(Some records)
-- Start --

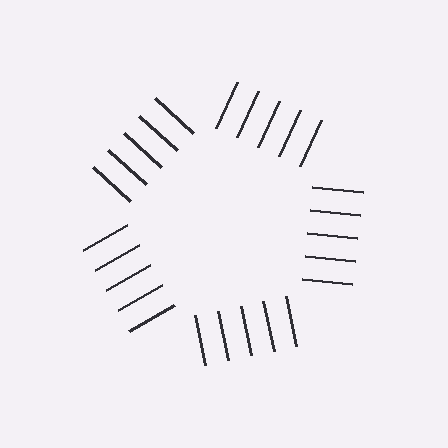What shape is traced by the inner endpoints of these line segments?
An illusory pentagon — the line segments terminate on its edges but no continuous stroke is drawn.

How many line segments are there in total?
25 — 5 along each of the 5 edges.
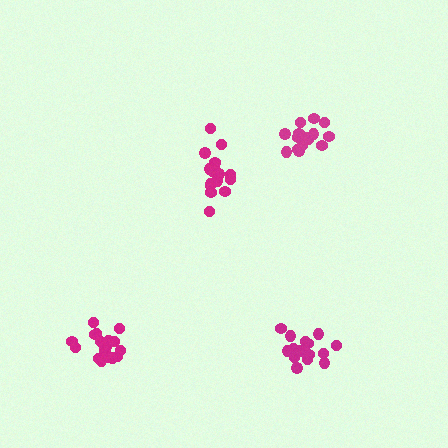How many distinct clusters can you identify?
There are 4 distinct clusters.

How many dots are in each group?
Group 1: 16 dots, Group 2: 18 dots, Group 3: 15 dots, Group 4: 18 dots (67 total).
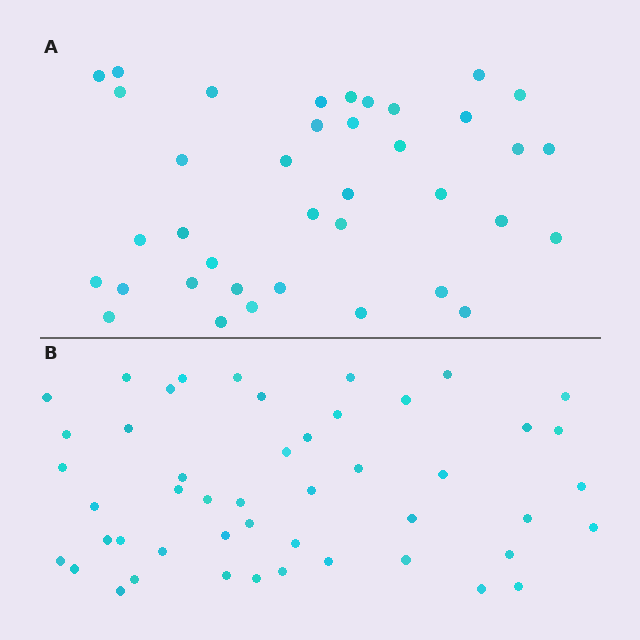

-- End --

[Task brief] Exclude the pictures, and output exactly the lines from the one with "How many line segments are there in total?" through the last line of the records, both included.

[Expected answer]
How many line segments are there in total?
25 — 5 along each of the 5 edges.
How many distinct clusters can you identify?
There are 4 distinct clusters.

How many dots are in each group?
Group 1: 16 dots, Group 2: 18 dots, Group 3: 15 dots, Group 4: 18 dots (67 total).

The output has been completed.